JOB –
Output each entry verbatim and exclude every picture from it.

DATA FOR THIS EXERCISE –
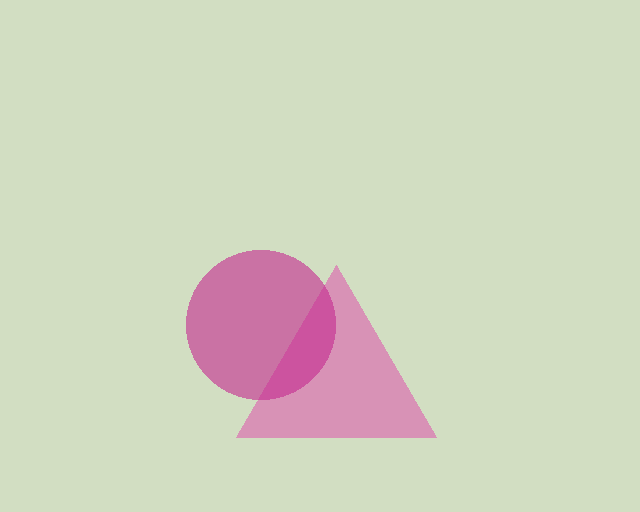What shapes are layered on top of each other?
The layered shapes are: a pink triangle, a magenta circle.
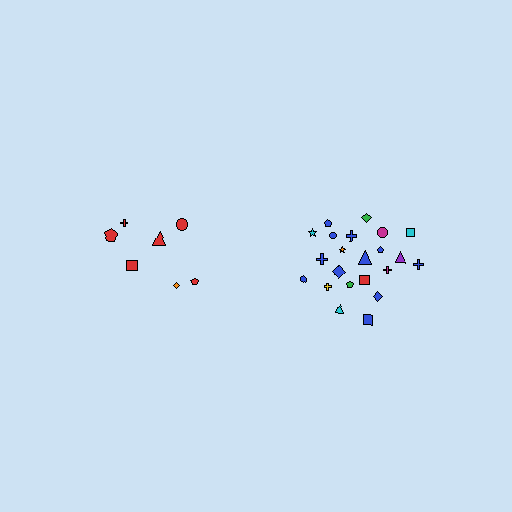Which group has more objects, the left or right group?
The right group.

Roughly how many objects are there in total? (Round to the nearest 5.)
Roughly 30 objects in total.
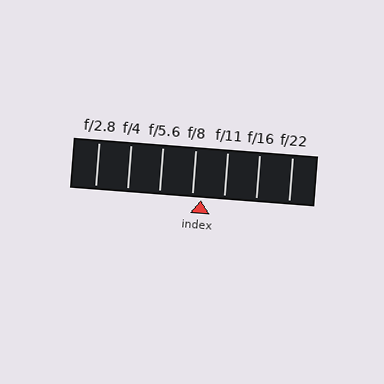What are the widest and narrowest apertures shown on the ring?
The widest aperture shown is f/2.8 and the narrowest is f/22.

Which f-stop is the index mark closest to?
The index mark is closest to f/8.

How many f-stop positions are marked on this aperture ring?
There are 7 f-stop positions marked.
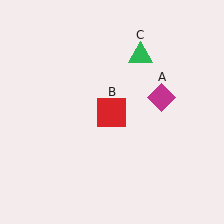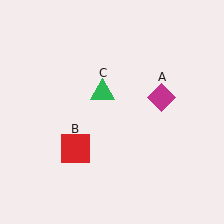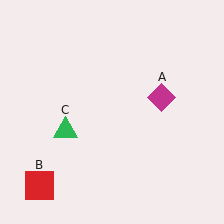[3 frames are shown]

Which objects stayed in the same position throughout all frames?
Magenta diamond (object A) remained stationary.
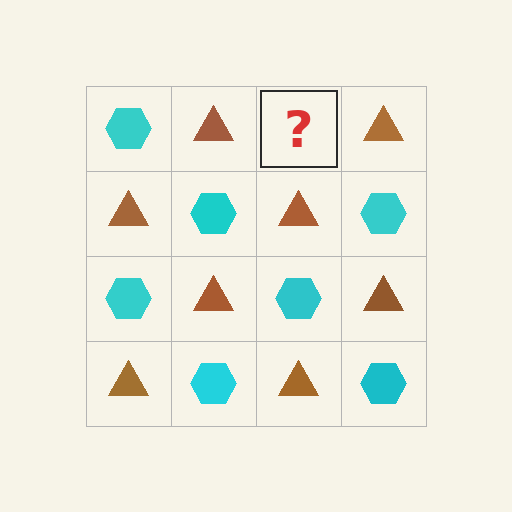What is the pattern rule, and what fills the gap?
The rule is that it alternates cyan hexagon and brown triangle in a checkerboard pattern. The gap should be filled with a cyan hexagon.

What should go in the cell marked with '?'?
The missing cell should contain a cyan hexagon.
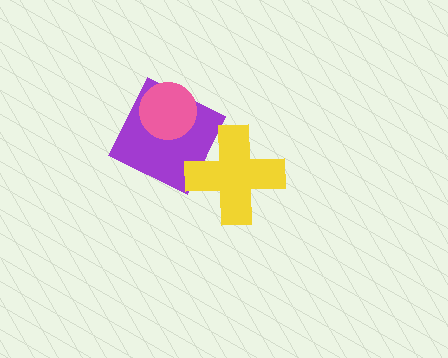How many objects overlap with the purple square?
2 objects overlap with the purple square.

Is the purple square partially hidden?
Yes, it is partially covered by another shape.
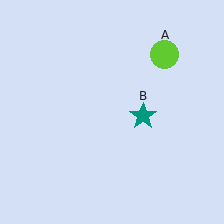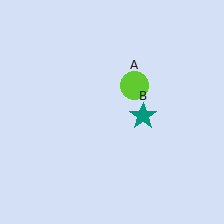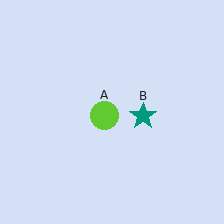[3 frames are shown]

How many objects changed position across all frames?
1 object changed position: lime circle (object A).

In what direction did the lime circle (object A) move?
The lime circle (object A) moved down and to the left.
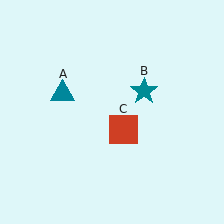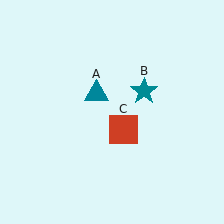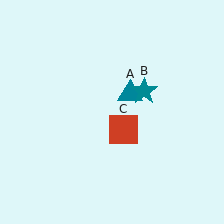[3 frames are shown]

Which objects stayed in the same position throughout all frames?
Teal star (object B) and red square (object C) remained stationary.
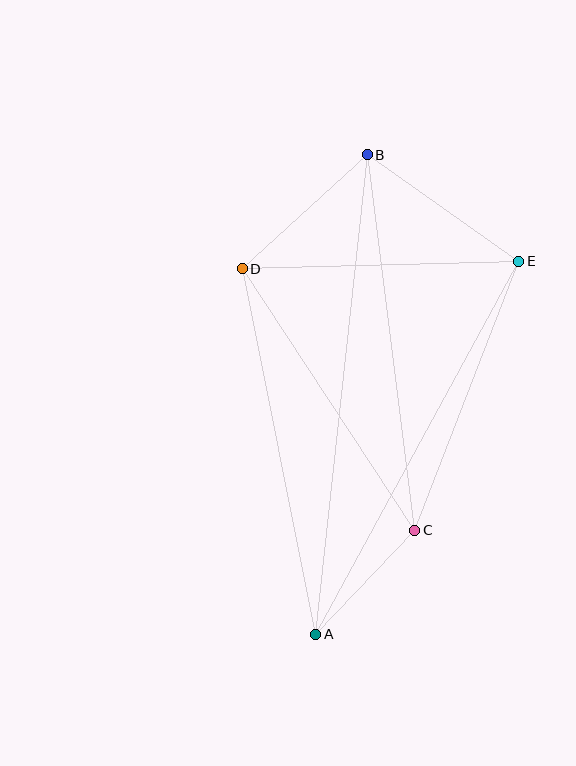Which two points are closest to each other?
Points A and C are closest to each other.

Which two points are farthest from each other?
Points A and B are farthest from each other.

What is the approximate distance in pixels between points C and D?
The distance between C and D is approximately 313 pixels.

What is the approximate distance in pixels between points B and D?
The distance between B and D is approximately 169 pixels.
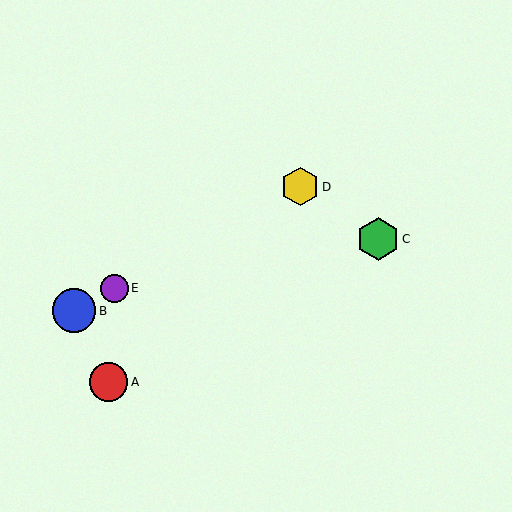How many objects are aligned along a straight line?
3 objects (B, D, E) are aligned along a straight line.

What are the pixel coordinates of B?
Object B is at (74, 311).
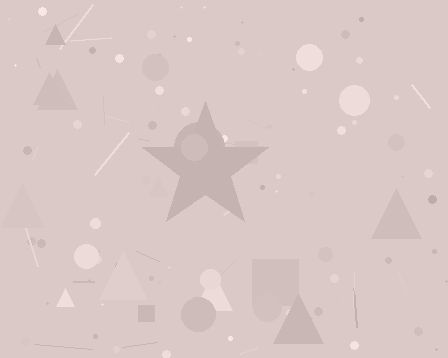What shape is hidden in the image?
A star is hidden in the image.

TASK RESPONSE –
What shapes are layered on top of each other?
The layered shapes are: a pink triangle, a magenta circle.
Which group has more objects, the left or right group?
The right group.

Roughly how many objects are there in total? (Round to the nearest 5.)
Roughly 30 objects in total.
What are the widest and narrowest apertures shown on the ring?
The widest aperture shown is f/2.8 and the narrowest is f/22.

Which f-stop is the index mark closest to?
The index mark is closest to f/8.

How many f-stop positions are marked on this aperture ring?
There are 7 f-stop positions marked.
[3 frames are shown]

Which objects stayed in the same position throughout all frames?
Magenta diamond (object A) remained stationary.
What is the pattern rule, and what fills the gap?
The rule is that it alternates cyan hexagon and brown triangle in a checkerboard pattern. The gap should be filled with a cyan hexagon.

What should go in the cell marked with '?'?
The missing cell should contain a cyan hexagon.
How many objects overlap with the purple square?
2 objects overlap with the purple square.

Is the purple square partially hidden?
Yes, it is partially covered by another shape.
[3 frames are shown]

How many objects changed position across all frames?
1 object changed position: lime circle (object A).

In what direction did the lime circle (object A) move?
The lime circle (object A) moved down and to the left.
[3 frames are shown]

Which objects stayed in the same position throughout all frames?
Teal star (object B) and red square (object C) remained stationary.
Which two points are closest to each other?
Points A and C are closest to each other.

Which two points are farthest from each other?
Points A and B are farthest from each other.

What is the approximate distance in pixels between points C and D?
The distance between C and D is approximately 313 pixels.

What is the approximate distance in pixels between points B and D?
The distance between B and D is approximately 169 pixels.
How many objects are aligned along a straight line?
3 objects (B, D, E) are aligned along a straight line.

What are the pixel coordinates of B?
Object B is at (74, 311).
What shape is hidden in the image?
A star is hidden in the image.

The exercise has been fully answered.